Will you restate verbatim the lines running from the line with "Which axis of" to the end of the data, leaving out everything else?

------ Recorded data

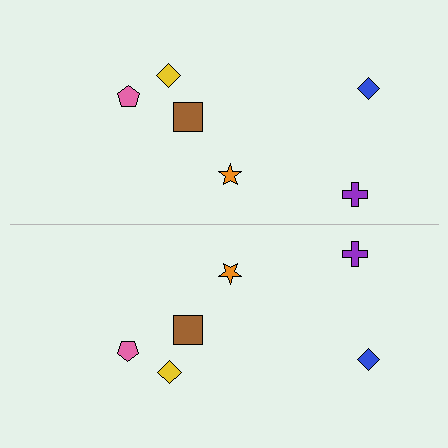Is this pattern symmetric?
Yes, this pattern has bilateral (reflection) symmetry.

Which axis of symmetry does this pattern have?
The pattern has a horizontal axis of symmetry running through the center of the image.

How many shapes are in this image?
There are 12 shapes in this image.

------------

▶ _Response to the task_
Which axis of symmetry does this pattern have?
The pattern has a horizontal axis of symmetry running through the center of the image.

How many shapes are in this image?
There are 12 shapes in this image.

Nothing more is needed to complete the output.